[Items on figure properties]
━━━━━━━━━━━━━━━━━━━━

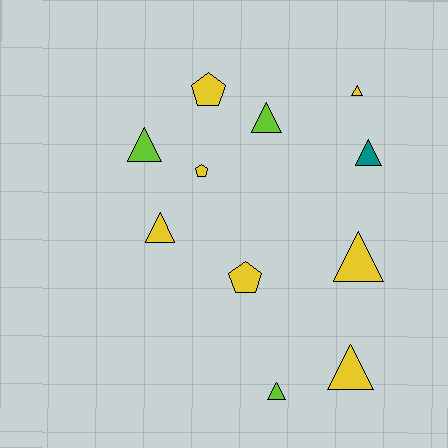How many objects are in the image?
There are 11 objects.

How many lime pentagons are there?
There are no lime pentagons.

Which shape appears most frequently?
Triangle, with 8 objects.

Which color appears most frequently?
Yellow, with 7 objects.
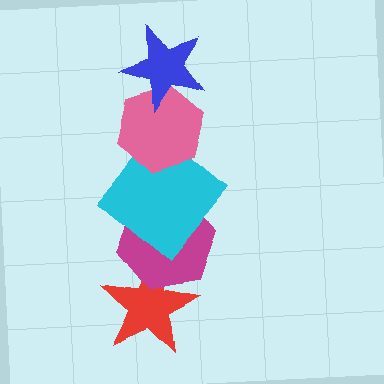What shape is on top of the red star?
The magenta hexagon is on top of the red star.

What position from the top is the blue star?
The blue star is 1st from the top.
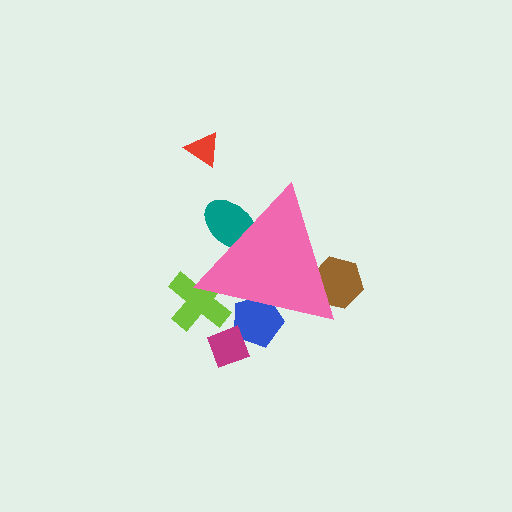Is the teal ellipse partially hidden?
Yes, the teal ellipse is partially hidden behind the pink triangle.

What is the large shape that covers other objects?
A pink triangle.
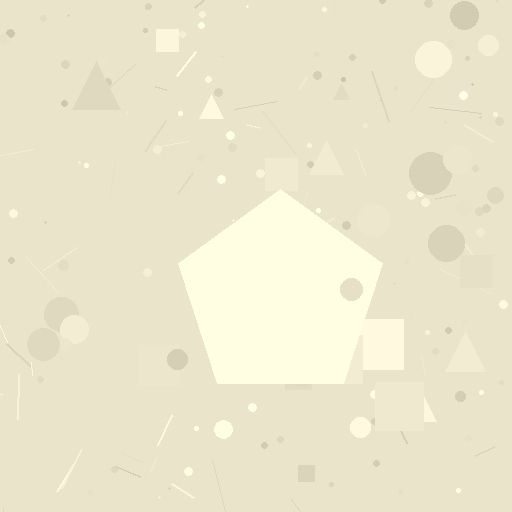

━━━━━━━━━━━━━━━━━━━━

• **Required task**:
Every line of the data above should be quoted exactly. Omit the pictures.

• **Response to this task**:
How many objects are in the image?
There are 11 objects.

How many lime pentagons are there?
There are no lime pentagons.

Which shape appears most frequently?
Triangle, with 8 objects.

Which color appears most frequently?
Yellow, with 7 objects.
What shape is on top of the red star?
The magenta hexagon is on top of the red star.

What position from the top is the blue star?
The blue star is 1st from the top.
Is the teal ellipse partially hidden?
Yes, the teal ellipse is partially hidden behind the pink triangle.

What is the large shape that covers other objects?
A pink triangle.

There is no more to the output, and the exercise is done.